--- Start ---
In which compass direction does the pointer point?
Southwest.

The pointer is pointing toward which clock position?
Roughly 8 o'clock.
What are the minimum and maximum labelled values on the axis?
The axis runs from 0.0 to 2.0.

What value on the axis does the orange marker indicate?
--- End ---
--- Start ---
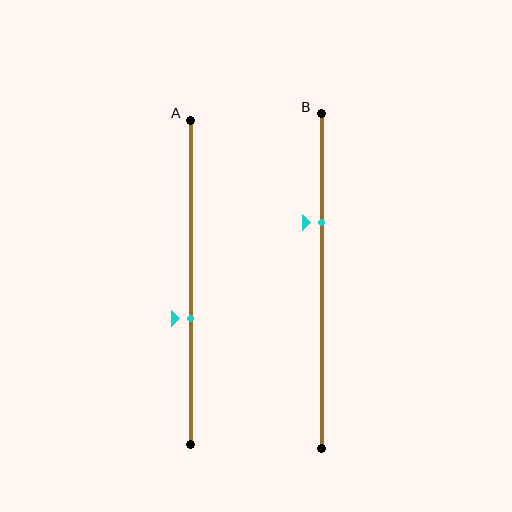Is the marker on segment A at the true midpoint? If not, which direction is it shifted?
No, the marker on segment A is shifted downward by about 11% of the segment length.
--- End ---
--- Start ---
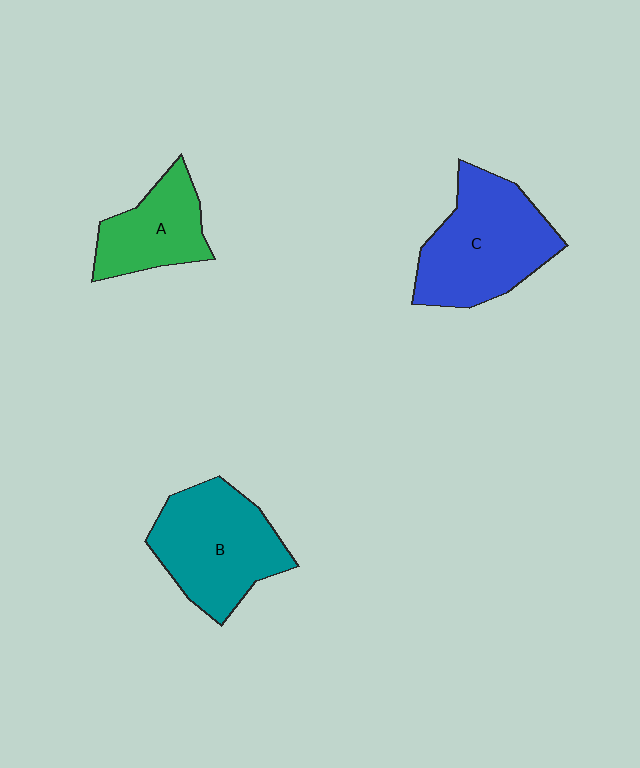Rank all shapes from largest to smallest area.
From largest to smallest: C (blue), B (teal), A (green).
--- End ---
EXERCISE DESCRIPTION
Transcribe nothing but the lines from the line with "In which compass" through the line with "What value on", reproducing each exactly.

WRITTEN ANSWER
In which compass direction does the pointer point?
Southwest.

The pointer is pointing toward which clock position?
Roughly 8 o'clock.
What are the minimum and maximum labelled values on the axis?
The axis runs from 0.0 to 2.0.

What value on the axis does the orange marker indicate?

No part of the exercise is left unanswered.